- DATASET RECORDS -
_ _ _

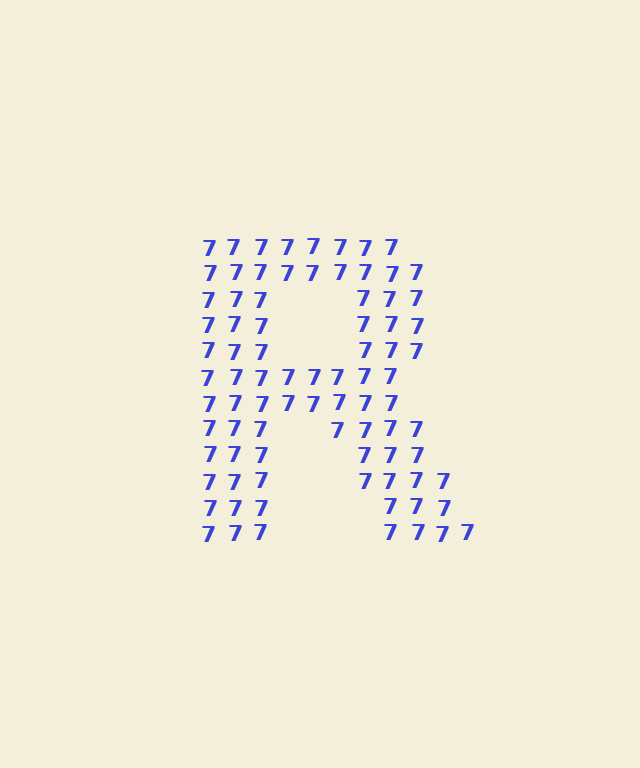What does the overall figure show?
The overall figure shows the letter R.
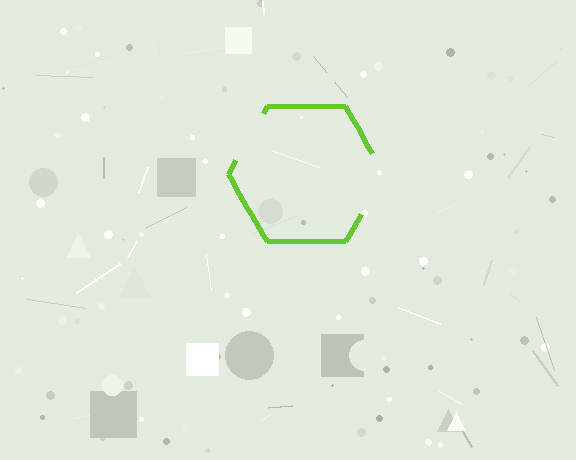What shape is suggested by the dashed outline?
The dashed outline suggests a hexagon.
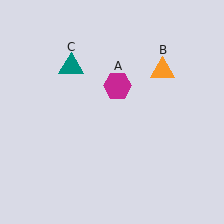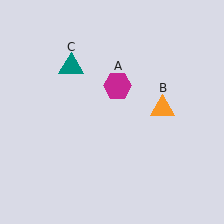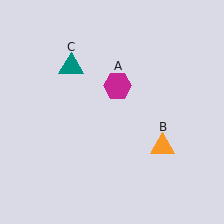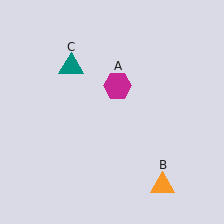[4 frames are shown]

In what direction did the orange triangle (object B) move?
The orange triangle (object B) moved down.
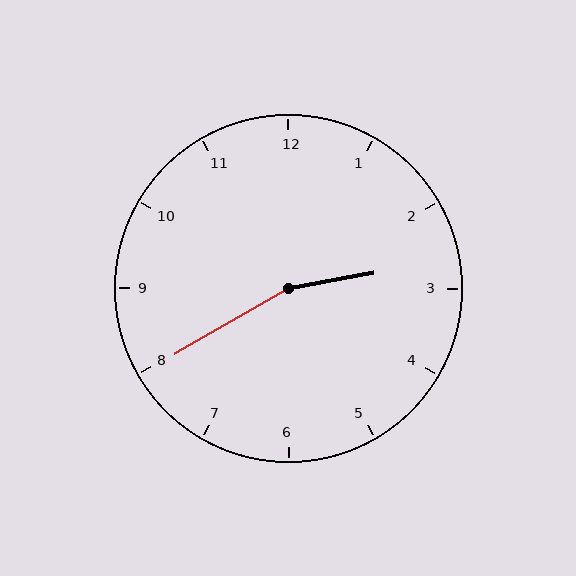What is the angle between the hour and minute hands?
Approximately 160 degrees.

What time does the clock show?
2:40.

_ _ _

- SHORT EXERCISE -
Looking at the records above, extract only the lines from the one with "What shape is" through the last line, exactly, with the pictures left out.

- FINISHED EXERCISE -
What shape is suggested by the dashed outline?
The dashed outline suggests a hexagon.
[4 frames are shown]

In what direction did the orange triangle (object B) move?
The orange triangle (object B) moved down.
What is the angle between the hour and minute hands?
Approximately 160 degrees.

What time does the clock show?
2:40.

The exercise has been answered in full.